> _Exercise inputs_
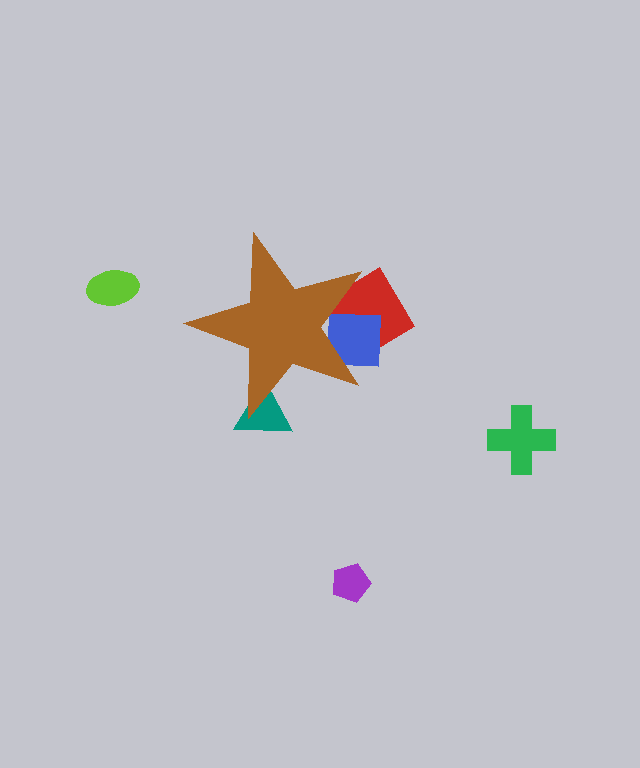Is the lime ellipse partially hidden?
No, the lime ellipse is fully visible.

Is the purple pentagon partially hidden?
No, the purple pentagon is fully visible.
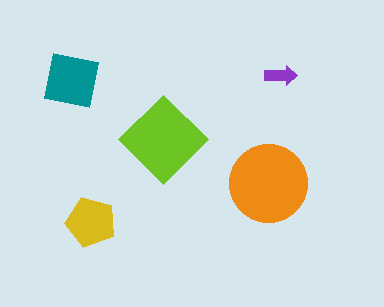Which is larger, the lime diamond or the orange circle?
The orange circle.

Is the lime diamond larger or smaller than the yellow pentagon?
Larger.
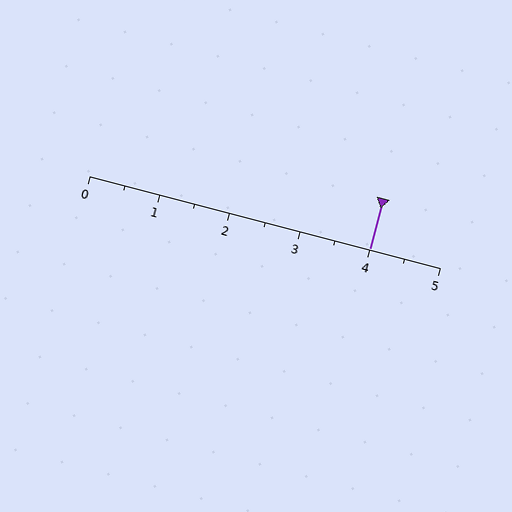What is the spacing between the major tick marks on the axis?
The major ticks are spaced 1 apart.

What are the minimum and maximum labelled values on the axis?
The axis runs from 0 to 5.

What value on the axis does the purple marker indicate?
The marker indicates approximately 4.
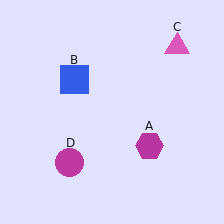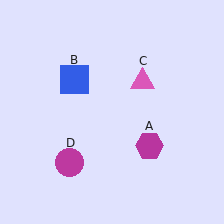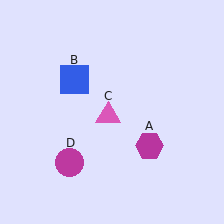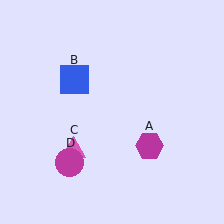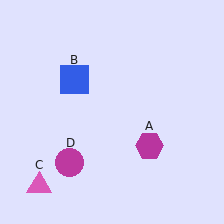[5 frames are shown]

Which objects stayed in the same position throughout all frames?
Magenta hexagon (object A) and blue square (object B) and magenta circle (object D) remained stationary.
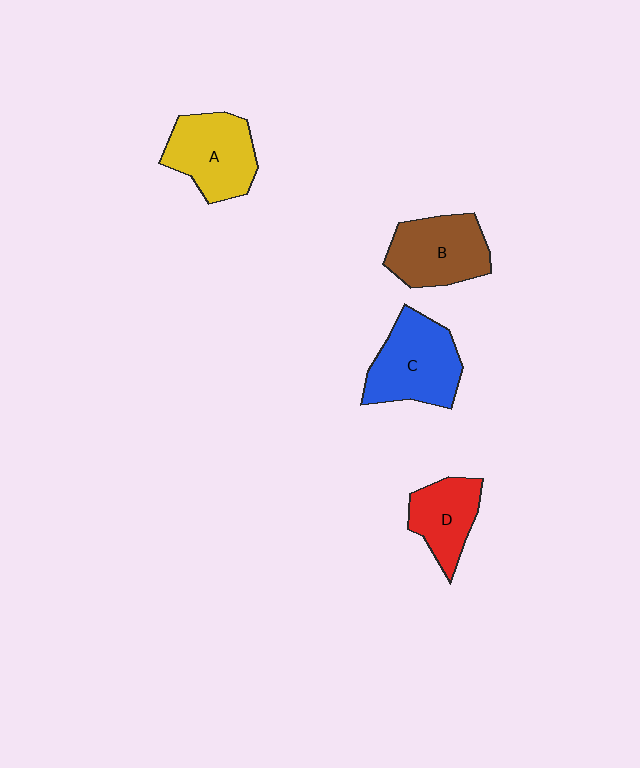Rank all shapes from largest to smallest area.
From largest to smallest: C (blue), A (yellow), B (brown), D (red).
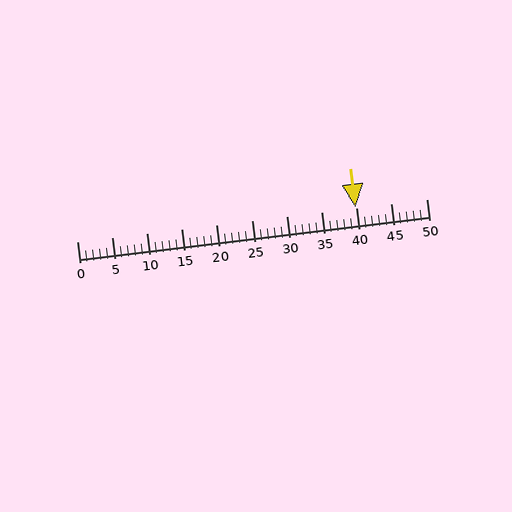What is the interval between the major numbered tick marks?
The major tick marks are spaced 5 units apart.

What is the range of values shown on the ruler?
The ruler shows values from 0 to 50.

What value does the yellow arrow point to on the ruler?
The yellow arrow points to approximately 40.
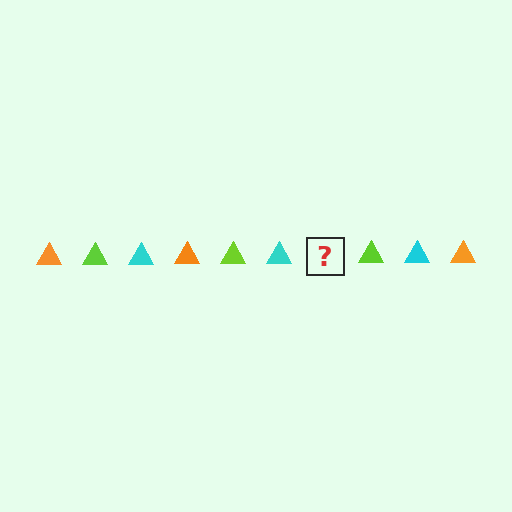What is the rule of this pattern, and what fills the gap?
The rule is that the pattern cycles through orange, lime, cyan triangles. The gap should be filled with an orange triangle.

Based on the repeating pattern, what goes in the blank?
The blank should be an orange triangle.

> _Written exercise_
Your output should consist solely of the lines from the line containing "What are the" through the last line of the entries, verbatim, minus any pictures.

> _Correct answer_
What are the minimum and maximum labelled values on the axis?
The axis runs from 0 to 5.

What value on the axis does the purple marker indicate?
The marker indicates approximately 4.
[5 frames are shown]

Which objects stayed in the same position throughout all frames?
Magenta hexagon (object A) and blue square (object B) and magenta circle (object D) remained stationary.
Rank all shapes from largest to smallest area.
From largest to smallest: C (blue), A (yellow), B (brown), D (red).
What is the interval between the major numbered tick marks?
The major tick marks are spaced 5 units apart.

What is the range of values shown on the ruler?
The ruler shows values from 0 to 50.

What value does the yellow arrow point to on the ruler?
The yellow arrow points to approximately 40.
What is the rule of this pattern, and what fills the gap?
The rule is that the pattern cycles through orange, lime, cyan triangles. The gap should be filled with an orange triangle.

Based on the repeating pattern, what goes in the blank?
The blank should be an orange triangle.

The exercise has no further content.